## Problem requirements
Return only these lines: the one that contains "How many f-stop" and every line after it through the end of the listing, exactly, without pictures.

## Entries on basic geometric figures
— BEGIN —

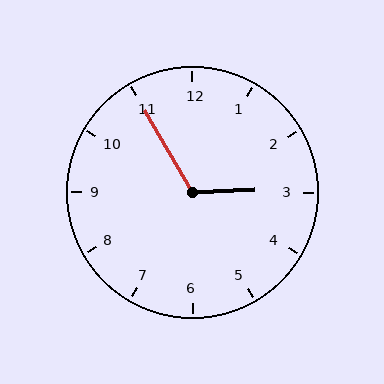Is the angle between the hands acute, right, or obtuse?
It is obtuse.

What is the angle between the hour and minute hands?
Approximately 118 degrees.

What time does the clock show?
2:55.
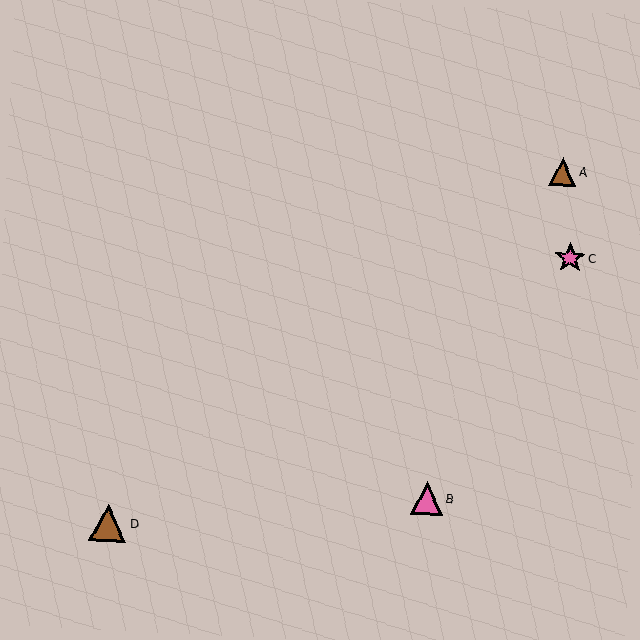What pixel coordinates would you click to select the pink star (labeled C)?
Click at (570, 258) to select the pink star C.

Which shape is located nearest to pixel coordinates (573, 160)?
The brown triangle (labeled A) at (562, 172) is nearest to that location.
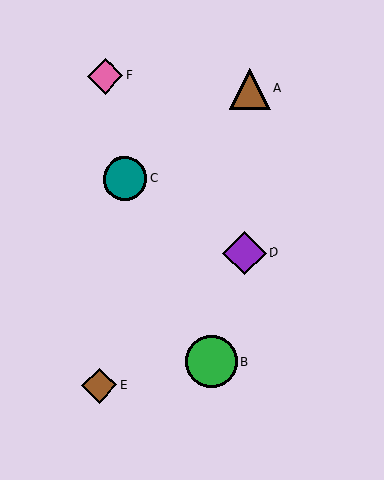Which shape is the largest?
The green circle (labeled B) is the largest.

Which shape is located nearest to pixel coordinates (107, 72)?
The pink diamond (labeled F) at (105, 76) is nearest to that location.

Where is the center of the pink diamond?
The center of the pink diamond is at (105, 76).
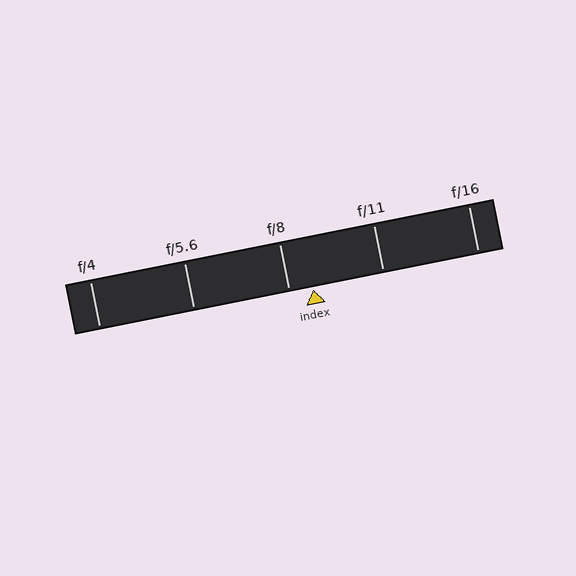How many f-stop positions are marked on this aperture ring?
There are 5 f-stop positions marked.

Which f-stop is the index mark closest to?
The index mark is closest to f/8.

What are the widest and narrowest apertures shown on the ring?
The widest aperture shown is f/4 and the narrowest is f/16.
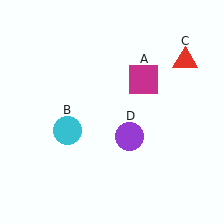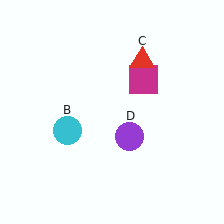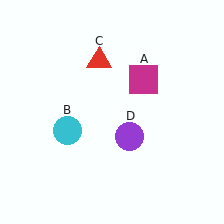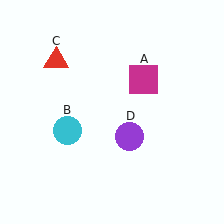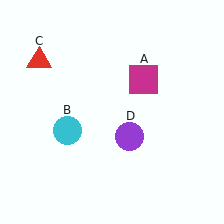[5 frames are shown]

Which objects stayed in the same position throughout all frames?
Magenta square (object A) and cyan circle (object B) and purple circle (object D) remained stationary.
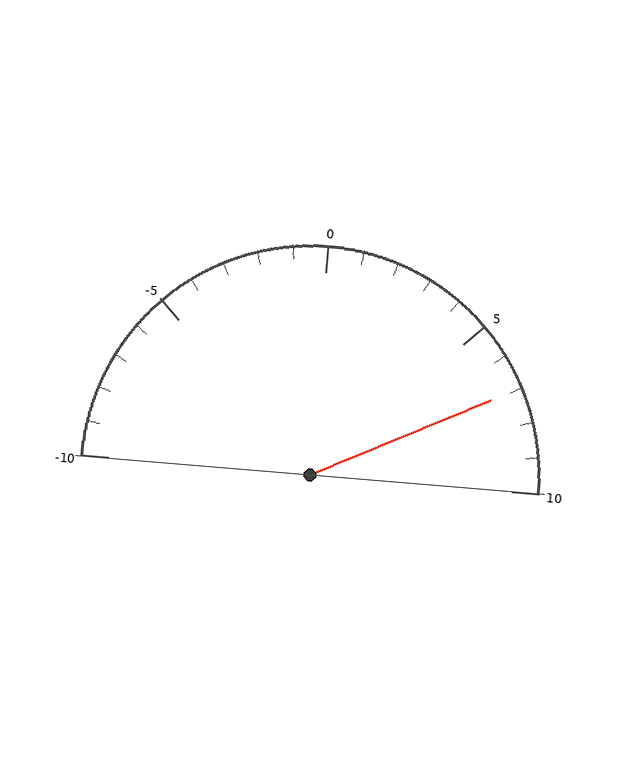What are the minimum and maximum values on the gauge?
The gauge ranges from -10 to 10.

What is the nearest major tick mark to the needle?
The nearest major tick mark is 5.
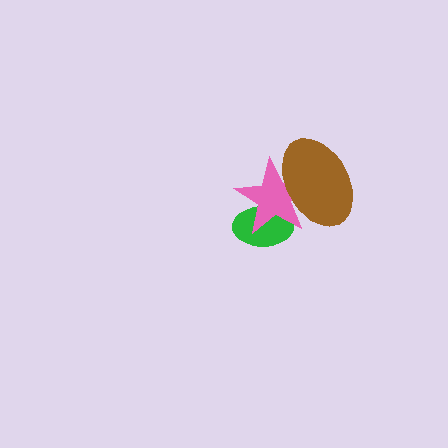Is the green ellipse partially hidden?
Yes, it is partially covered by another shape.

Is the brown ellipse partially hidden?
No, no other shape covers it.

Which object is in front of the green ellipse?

— END —

## Solution
How many f-stop positions are marked on this aperture ring?
There are 5 f-stop positions marked.

Which f-stop is the index mark closest to?
The index mark is closest to f/8.

What are the widest and narrowest apertures shown on the ring?
The widest aperture shown is f/4 and the narrowest is f/16.
[5 frames are shown]

Which objects stayed in the same position throughout all frames?
Magenta square (object A) and cyan circle (object B) and purple circle (object D) remained stationary.
What are the minimum and maximum values on the gauge?
The gauge ranges from -10 to 10.

What is the nearest major tick mark to the needle?
The nearest major tick mark is 5.
Is the green ellipse partially hidden?
Yes, it is partially covered by another shape.

Is the brown ellipse partially hidden?
No, no other shape covers it.

Which object is in front of the green ellipse?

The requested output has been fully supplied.